## DIRECTIVE:
Output, please, every line from the line that holds "If you wanted" to the end, exactly as written.
----- PROVIDED RECORDS
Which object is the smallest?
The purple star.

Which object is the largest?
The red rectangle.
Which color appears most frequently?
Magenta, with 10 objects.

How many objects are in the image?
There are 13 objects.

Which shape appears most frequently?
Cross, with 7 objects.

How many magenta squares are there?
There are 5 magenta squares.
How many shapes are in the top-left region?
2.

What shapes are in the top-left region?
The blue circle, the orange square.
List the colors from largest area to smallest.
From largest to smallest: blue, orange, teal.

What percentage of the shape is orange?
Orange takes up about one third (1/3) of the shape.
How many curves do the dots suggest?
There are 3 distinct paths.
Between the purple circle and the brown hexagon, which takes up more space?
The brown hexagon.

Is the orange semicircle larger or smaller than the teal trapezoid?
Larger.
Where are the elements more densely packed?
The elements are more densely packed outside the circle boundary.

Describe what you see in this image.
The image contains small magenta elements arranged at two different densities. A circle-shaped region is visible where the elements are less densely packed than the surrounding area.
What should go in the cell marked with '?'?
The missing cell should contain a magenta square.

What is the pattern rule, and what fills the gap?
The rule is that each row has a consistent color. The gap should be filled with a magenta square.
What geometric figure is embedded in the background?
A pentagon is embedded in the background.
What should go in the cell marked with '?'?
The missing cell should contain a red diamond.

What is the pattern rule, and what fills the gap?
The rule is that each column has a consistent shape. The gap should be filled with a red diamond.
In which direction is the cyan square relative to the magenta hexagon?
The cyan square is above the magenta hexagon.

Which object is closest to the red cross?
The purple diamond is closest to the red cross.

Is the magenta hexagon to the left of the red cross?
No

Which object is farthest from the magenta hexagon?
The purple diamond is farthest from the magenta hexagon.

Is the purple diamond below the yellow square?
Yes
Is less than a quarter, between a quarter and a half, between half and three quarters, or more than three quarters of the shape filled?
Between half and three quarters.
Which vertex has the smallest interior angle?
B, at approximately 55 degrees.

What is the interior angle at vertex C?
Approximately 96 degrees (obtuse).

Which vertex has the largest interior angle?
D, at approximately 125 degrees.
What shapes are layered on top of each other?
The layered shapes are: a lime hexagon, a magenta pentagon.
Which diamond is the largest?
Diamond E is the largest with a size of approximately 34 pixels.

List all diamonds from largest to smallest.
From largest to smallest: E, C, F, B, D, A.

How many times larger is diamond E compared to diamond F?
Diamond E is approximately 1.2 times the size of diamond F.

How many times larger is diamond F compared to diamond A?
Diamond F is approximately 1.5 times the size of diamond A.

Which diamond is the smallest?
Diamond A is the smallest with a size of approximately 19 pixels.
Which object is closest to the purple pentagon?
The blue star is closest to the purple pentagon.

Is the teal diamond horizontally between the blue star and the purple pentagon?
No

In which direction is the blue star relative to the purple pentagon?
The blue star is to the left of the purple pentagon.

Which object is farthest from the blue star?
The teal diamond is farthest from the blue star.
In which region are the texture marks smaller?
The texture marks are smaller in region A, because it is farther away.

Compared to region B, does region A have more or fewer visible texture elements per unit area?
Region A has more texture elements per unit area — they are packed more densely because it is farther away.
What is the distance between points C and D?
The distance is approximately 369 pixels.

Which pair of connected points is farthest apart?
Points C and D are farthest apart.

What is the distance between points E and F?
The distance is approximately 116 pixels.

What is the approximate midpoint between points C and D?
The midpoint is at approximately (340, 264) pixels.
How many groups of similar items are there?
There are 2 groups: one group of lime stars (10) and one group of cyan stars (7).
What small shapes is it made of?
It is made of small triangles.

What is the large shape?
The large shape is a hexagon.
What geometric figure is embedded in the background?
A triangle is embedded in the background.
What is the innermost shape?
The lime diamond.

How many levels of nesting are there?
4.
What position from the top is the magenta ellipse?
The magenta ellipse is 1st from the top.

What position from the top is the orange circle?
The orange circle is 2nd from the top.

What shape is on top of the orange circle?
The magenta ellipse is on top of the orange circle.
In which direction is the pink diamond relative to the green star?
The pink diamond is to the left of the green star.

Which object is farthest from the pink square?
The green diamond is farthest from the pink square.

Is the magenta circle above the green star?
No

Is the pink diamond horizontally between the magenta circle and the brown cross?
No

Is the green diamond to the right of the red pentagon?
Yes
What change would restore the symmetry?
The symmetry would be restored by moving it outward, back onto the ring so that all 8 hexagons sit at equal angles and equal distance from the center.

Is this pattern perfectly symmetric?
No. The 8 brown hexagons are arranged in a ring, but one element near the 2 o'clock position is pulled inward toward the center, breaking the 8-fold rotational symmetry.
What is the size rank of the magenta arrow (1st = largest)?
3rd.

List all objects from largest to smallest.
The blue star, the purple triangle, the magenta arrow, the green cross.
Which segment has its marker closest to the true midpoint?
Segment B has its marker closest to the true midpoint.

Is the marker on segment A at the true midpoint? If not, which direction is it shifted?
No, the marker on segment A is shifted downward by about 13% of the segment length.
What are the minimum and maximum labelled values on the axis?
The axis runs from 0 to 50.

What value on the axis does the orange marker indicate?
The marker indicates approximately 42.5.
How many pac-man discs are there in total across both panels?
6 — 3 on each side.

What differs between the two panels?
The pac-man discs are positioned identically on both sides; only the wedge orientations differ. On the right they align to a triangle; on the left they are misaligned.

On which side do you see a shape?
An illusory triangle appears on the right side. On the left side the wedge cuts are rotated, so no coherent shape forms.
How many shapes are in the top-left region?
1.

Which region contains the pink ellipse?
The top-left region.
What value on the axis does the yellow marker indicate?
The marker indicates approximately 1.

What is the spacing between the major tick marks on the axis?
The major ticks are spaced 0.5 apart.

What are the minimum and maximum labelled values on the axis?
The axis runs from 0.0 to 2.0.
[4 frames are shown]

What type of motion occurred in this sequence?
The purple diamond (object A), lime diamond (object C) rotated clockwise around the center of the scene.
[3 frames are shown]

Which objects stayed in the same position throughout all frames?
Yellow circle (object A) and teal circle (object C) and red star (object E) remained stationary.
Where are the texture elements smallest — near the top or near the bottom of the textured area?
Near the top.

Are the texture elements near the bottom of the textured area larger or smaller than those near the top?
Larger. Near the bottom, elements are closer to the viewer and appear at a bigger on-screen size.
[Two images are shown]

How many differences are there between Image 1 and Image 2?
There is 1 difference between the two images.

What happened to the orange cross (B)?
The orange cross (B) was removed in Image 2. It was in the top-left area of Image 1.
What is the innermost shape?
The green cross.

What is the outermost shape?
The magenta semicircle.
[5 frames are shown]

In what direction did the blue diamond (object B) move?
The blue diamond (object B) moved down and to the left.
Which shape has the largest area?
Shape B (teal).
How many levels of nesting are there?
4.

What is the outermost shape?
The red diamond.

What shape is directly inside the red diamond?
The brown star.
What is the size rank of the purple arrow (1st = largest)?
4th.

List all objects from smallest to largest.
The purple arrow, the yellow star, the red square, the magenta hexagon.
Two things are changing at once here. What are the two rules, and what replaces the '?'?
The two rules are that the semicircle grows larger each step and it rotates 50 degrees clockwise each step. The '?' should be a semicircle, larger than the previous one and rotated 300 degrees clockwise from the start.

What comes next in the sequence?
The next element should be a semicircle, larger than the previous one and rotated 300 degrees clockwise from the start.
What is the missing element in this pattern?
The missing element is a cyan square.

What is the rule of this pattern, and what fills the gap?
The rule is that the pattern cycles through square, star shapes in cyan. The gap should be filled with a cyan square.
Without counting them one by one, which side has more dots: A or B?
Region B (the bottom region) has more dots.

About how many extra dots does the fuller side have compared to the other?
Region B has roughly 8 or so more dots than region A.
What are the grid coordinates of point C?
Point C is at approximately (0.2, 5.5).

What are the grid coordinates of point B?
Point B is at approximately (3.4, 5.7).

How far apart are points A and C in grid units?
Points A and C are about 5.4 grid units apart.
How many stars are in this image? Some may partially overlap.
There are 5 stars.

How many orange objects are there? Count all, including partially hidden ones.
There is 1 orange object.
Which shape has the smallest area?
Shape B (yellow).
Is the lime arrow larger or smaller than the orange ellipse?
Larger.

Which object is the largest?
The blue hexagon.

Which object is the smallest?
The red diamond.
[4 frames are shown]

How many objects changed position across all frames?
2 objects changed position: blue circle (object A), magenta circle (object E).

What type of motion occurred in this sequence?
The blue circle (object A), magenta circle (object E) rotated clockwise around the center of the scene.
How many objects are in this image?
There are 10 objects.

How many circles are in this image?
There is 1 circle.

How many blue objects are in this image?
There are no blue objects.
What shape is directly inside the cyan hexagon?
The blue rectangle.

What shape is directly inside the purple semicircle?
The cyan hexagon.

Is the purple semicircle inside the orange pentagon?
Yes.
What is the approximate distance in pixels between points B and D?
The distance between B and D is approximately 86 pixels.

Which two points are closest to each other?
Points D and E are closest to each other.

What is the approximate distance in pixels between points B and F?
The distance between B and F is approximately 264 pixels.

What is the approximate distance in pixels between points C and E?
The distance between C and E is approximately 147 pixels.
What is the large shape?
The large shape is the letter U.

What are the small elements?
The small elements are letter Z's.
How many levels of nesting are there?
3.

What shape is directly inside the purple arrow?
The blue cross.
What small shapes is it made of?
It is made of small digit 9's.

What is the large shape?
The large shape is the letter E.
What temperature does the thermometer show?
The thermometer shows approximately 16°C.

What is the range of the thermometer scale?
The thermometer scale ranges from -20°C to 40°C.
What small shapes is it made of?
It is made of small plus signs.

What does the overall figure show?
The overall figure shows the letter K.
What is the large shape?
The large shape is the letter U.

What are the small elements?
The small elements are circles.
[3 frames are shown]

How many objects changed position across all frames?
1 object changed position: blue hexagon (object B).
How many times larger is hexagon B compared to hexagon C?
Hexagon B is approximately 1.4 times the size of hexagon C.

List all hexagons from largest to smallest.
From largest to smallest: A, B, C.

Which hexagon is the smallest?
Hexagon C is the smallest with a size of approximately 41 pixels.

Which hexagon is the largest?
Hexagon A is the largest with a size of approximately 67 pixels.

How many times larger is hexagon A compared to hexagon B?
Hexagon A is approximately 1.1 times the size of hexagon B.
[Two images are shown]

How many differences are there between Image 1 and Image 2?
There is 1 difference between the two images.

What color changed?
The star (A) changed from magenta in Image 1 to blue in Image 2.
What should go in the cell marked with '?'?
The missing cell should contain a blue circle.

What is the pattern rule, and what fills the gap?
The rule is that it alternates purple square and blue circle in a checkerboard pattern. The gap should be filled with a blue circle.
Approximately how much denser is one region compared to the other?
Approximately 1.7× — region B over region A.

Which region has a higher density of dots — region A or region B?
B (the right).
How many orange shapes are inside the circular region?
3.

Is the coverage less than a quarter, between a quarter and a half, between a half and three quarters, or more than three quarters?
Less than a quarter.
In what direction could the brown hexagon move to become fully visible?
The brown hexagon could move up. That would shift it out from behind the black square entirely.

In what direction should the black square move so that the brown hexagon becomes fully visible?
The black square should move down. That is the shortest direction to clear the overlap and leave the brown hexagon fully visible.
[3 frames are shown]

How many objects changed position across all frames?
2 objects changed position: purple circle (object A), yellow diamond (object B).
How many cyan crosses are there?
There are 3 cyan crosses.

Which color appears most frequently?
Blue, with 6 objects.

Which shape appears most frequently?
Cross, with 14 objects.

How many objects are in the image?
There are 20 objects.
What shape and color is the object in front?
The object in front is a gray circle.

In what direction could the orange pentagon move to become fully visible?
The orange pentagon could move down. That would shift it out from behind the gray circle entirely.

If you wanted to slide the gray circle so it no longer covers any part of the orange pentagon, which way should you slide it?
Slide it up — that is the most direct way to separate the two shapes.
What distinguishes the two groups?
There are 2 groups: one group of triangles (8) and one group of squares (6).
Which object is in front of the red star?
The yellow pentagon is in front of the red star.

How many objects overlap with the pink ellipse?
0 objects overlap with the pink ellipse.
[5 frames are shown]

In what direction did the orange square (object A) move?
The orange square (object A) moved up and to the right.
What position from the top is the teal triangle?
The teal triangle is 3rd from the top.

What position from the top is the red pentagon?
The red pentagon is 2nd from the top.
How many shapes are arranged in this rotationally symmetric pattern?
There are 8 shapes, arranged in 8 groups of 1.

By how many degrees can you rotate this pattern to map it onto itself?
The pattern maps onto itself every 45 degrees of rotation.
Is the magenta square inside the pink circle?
----------
## TASK RESULT:
If you wanted to slide the gray circle so it no longer covers any part of the orange pentagon, which way should you slide it?
Slide it up — that is the most direct way to separate the two shapes.
What distinguishes the two groups?
There are 2 groups: one group of triangles (8) and one group of squares (6).
Which object is in front of the red star?
The yellow pentagon is in front of the red star.

How many objects overlap with the pink ellipse?
0 objects overlap with the pink ellipse.
[5 frames are shown]

In what direction did the orange square (object A) move?
The orange square (object A) moved up and to the right.
What position from the top is the teal triangle?
The teal triangle is 3rd from the top.

What position from the top is the red pentagon?
The red pentagon is 2nd from the top.
How many shapes are arranged in this rotationally symmetric pattern?
There are 8 shapes, arranged in 8 groups of 1.

By how many degrees can you rotate this pattern to map it onto itself?
The pattern maps onto itself every 45 degrees of rotation.
Is the magenta square inside the pink circle?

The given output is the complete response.